### EXERCISE
Your task is to repeat the lines below exactly, excluding any pictures they contain.

### DATASET

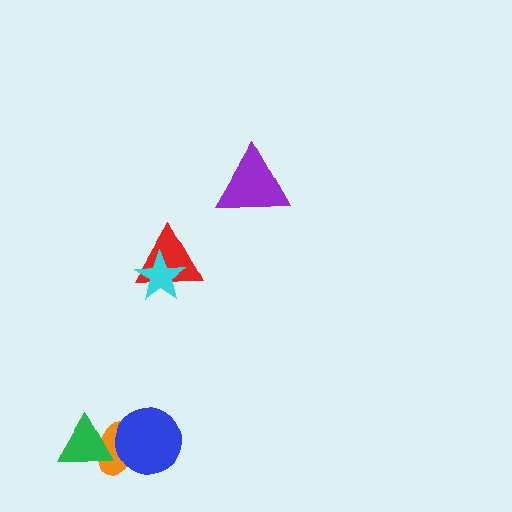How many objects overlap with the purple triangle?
0 objects overlap with the purple triangle.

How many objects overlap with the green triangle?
1 object overlaps with the green triangle.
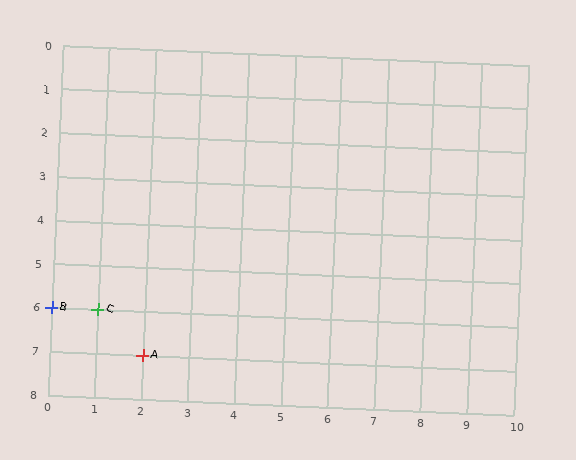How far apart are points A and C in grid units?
Points A and C are 1 column and 1 row apart (about 1.4 grid units diagonally).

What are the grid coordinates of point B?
Point B is at grid coordinates (0, 6).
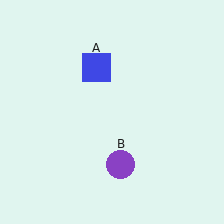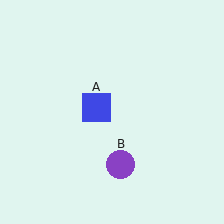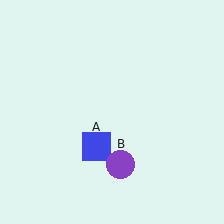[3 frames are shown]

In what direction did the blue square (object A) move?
The blue square (object A) moved down.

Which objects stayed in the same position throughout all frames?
Purple circle (object B) remained stationary.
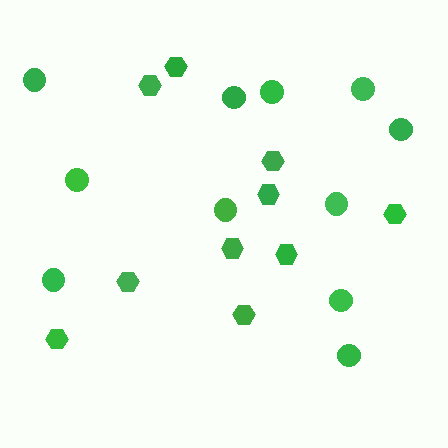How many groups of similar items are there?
There are 2 groups: one group of circles (11) and one group of hexagons (10).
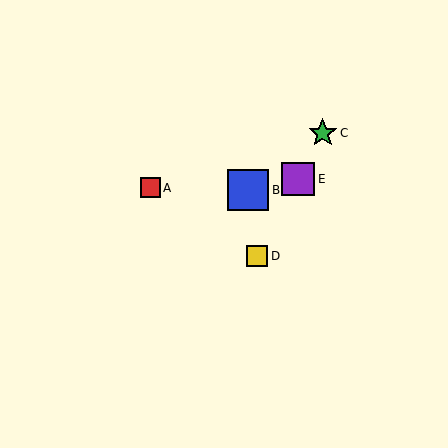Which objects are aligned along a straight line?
Objects C, D, E are aligned along a straight line.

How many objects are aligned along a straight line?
3 objects (C, D, E) are aligned along a straight line.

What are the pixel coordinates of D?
Object D is at (257, 256).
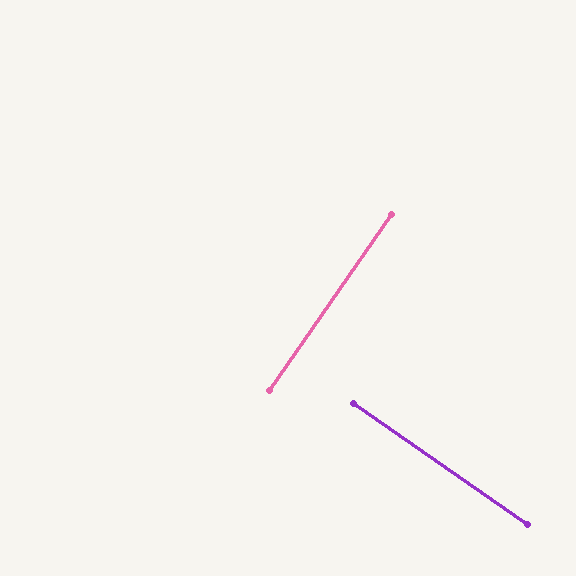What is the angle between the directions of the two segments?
Approximately 90 degrees.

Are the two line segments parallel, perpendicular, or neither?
Perpendicular — they meet at approximately 90°.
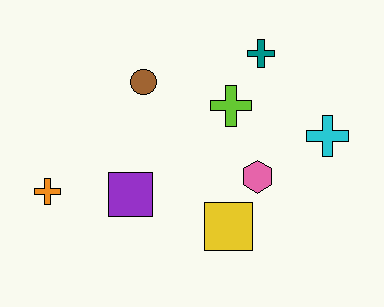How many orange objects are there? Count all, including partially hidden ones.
There is 1 orange object.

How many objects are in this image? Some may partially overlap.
There are 8 objects.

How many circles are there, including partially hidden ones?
There is 1 circle.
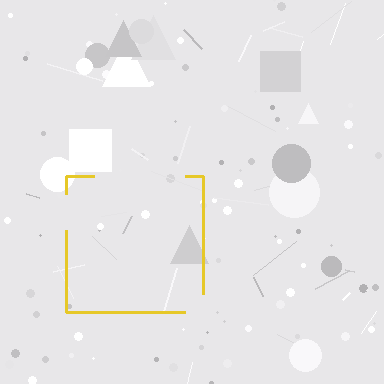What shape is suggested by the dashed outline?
The dashed outline suggests a square.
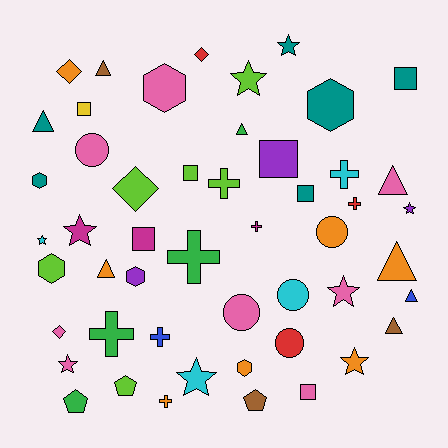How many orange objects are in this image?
There are 7 orange objects.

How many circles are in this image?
There are 5 circles.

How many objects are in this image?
There are 50 objects.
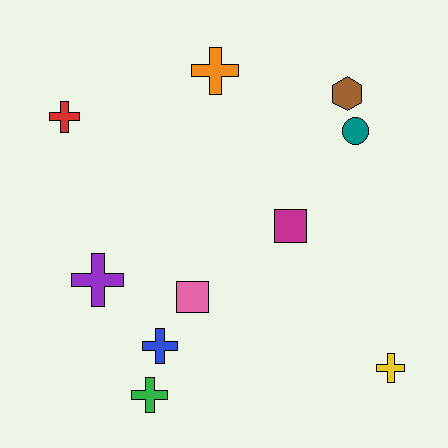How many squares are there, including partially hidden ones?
There are 2 squares.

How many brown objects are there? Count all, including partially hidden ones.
There is 1 brown object.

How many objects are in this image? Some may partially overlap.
There are 10 objects.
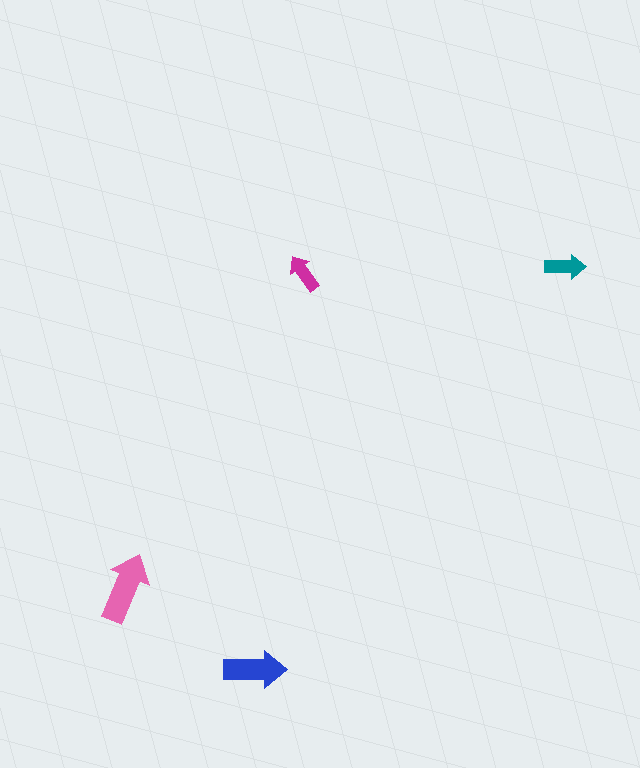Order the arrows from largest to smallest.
the pink one, the blue one, the teal one, the magenta one.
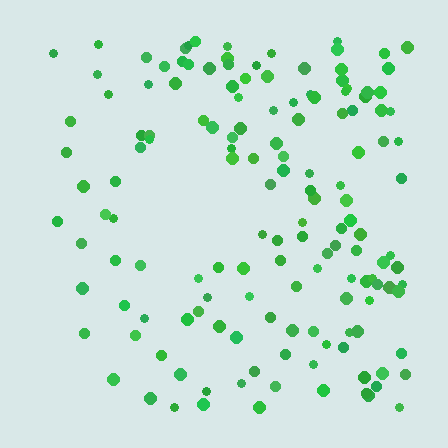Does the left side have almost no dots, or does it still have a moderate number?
Still a moderate number, just noticeably fewer than the right.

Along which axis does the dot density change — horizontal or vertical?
Horizontal.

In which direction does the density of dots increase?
From left to right, with the right side densest.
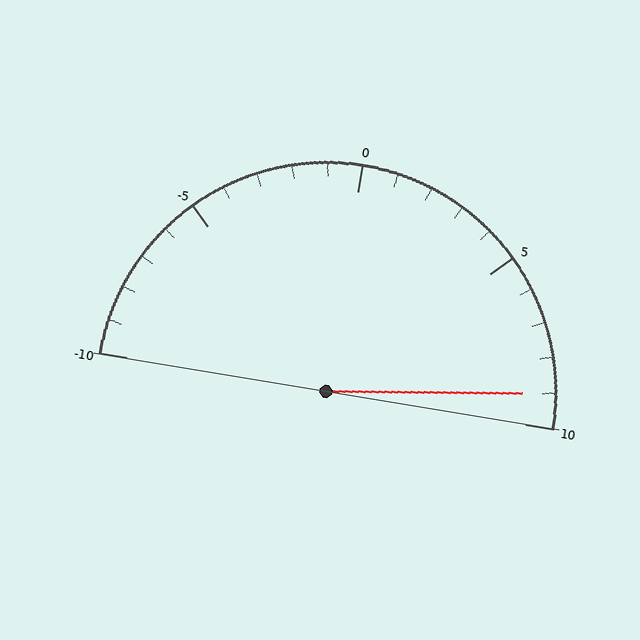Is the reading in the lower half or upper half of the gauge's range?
The reading is in the upper half of the range (-10 to 10).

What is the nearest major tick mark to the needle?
The nearest major tick mark is 10.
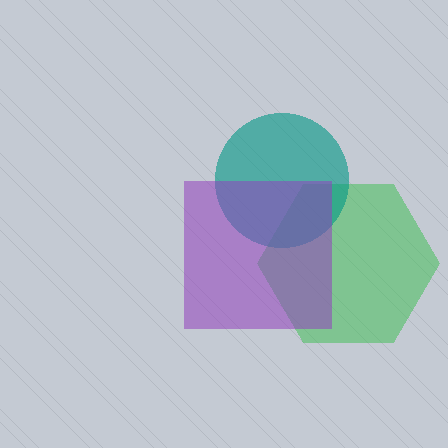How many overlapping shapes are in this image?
There are 3 overlapping shapes in the image.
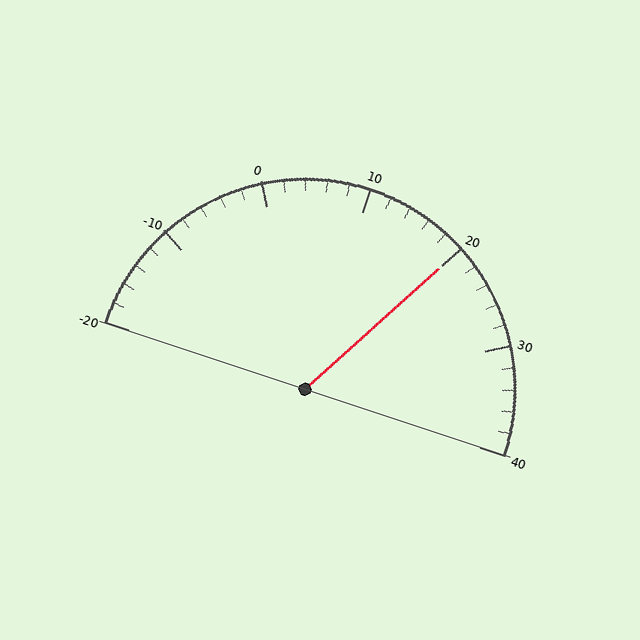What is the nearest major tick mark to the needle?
The nearest major tick mark is 20.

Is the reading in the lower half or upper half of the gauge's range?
The reading is in the upper half of the range (-20 to 40).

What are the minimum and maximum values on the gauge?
The gauge ranges from -20 to 40.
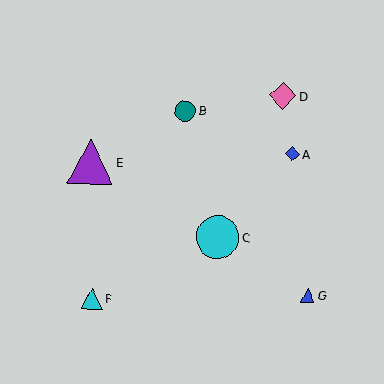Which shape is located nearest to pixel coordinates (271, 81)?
The pink diamond (labeled D) at (283, 96) is nearest to that location.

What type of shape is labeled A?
Shape A is a blue diamond.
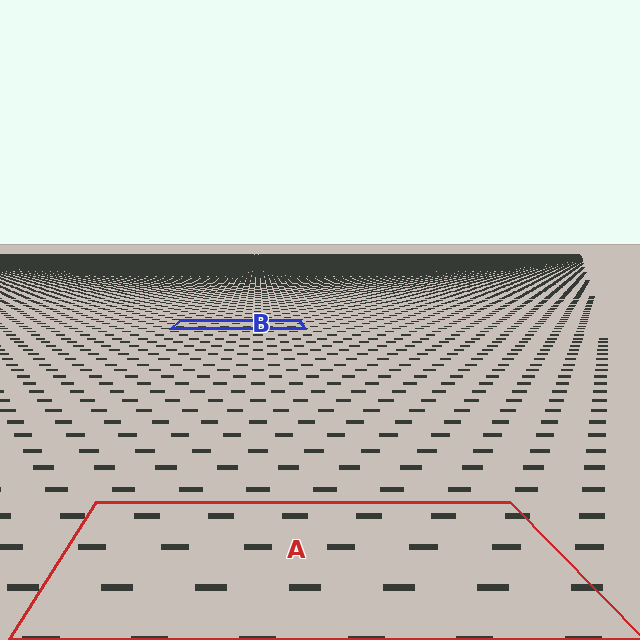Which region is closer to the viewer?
Region A is closer. The texture elements there are larger and more spread out.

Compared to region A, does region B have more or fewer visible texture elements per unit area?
Region B has more texture elements per unit area — they are packed more densely because it is farther away.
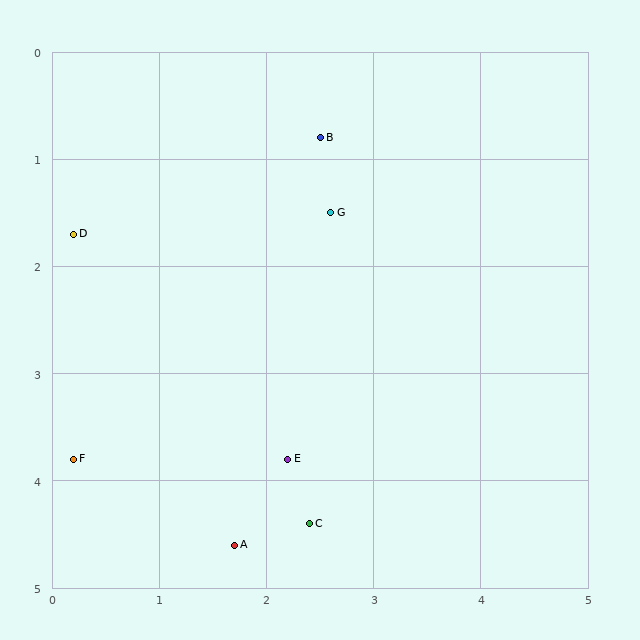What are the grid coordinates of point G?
Point G is at approximately (2.6, 1.5).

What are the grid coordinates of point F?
Point F is at approximately (0.2, 3.8).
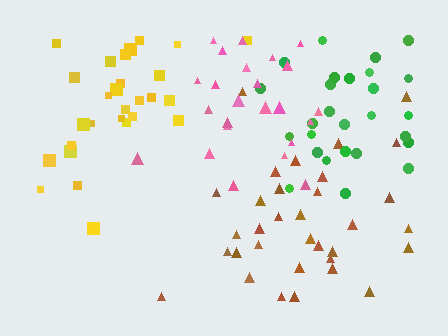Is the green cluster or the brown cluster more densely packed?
Green.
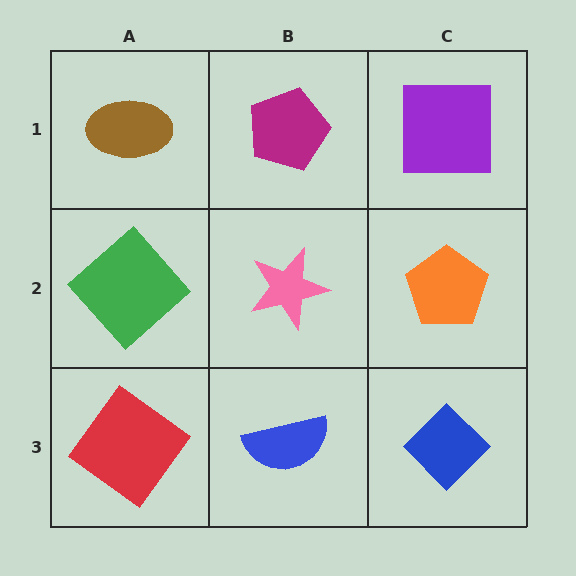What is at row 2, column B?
A pink star.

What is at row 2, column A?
A green diamond.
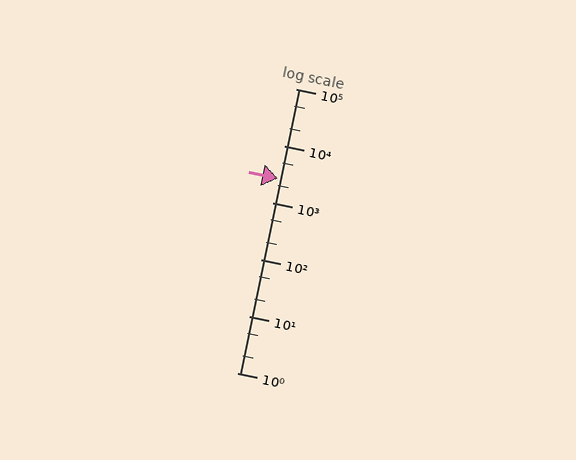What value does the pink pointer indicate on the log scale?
The pointer indicates approximately 2600.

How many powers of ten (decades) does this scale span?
The scale spans 5 decades, from 1 to 100000.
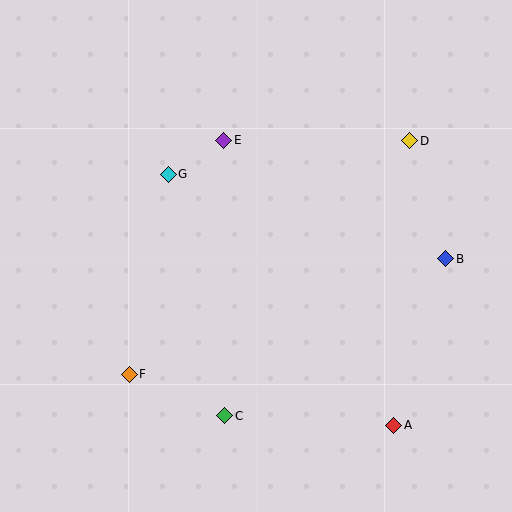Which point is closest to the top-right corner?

### OUTPUT FOR THIS EXERCISE
How many objects overlap with the purple triangle?
0 objects overlap with the purple triangle.

How many objects overlap with the green triangle?
1 object overlaps with the green triangle.
How far apart are points A and C in grid units?
Points A and C are 1 column and 1 row apart (about 1.4 grid units diagonally).

What are the grid coordinates of point B?
Point B is at grid coordinates (0, 6).
[3 frames are shown]

In what direction did the blue square (object A) move?
The blue square (object A) moved down.

Which objects stayed in the same position throughout all frames?
Purple circle (object B) remained stationary.
How many groups of similar items are there?
There are 2 groups: one group of circles (11) and one group of hexagons (10).
Which objects are aligned along a straight line?
Objects C, D, E are aligned along a straight line.

How many objects are aligned along a straight line?
3 objects (C, D, E) are aligned along a straight line.

What are the pixel coordinates of D?
Object D is at (257, 256).
What is the angle between the directions of the two segments?
Approximately 90 degrees.

Are the two line segments parallel, perpendicular, or neither?
Perpendicular — they meet at approximately 90°.
How many orange objects are there? Count all, including partially hidden ones.
There is 1 orange object.

How many objects are in this image? Some may partially overlap.
There are 8 objects.

How many circles are there, including partially hidden ones?
There is 1 circle.
What shape is suggested by the dashed outline?
The dashed outline suggests a square.
How many orange objects are in this image?
There are 7 orange objects.

How many circles are in this image?
There are 5 circles.

How many objects are in this image?
There are 50 objects.
How many squares are there, including partially hidden ones?
There are 2 squares.

How many brown objects are there? Count all, including partially hidden ones.
There is 1 brown object.

How many objects are in this image? Some may partially overlap.
There are 10 objects.
Order the arrows from largest to smallest.
the pink one, the blue one, the teal one, the magenta one.
Does the left side have almost no dots, or does it still have a moderate number?
Still a moderate number, just noticeably fewer than the right.

Along which axis does the dot density change — horizontal or vertical?
Horizontal.

In which direction does the density of dots increase?
From left to right, with the right side densest.
Is the reading in the lower half or upper half of the gauge's range?
The reading is in the upper half of the range (-10 to 10).

What is the nearest major tick mark to the needle?
The nearest major tick mark is 10.
How many overlapping shapes are in this image?
There are 3 overlapping shapes in the image.
What is the nearest major tick mark to the needle?
The nearest major tick mark is 20.

Is the reading in the lower half or upper half of the gauge's range?
The reading is in the upper half of the range (-20 to 40).

What are the minimum and maximum values on the gauge?
The gauge ranges from -20 to 40.
Which shape is located nearest to pixel coordinates (271, 81)?
The pink diamond (labeled D) at (283, 96) is nearest to that location.

What type of shape is labeled A?
Shape A is a blue diamond.
Which region is closer to the viewer?
Region A is closer. The texture elements there are larger and more spread out.

Compared to region A, does region B have more or fewer visible texture elements per unit area?
Region B has more texture elements per unit area — they are packed more densely because it is farther away.
What are the grid coordinates of point G?
Point G is at approximately (2.6, 1.5).

What are the grid coordinates of point F?
Point F is at approximately (0.2, 3.8).
Is the green cluster or the brown cluster more densely packed?
Green.
What is at row 2, column B?
A pink star.

What is at row 2, column A?
A green diamond.
What value does the pink pointer indicate on the log scale?
The pointer indicates approximately 2600.

How many powers of ten (decades) does this scale span?
The scale spans 5 decades, from 1 to 100000.
Which point is closest to the top-right corner?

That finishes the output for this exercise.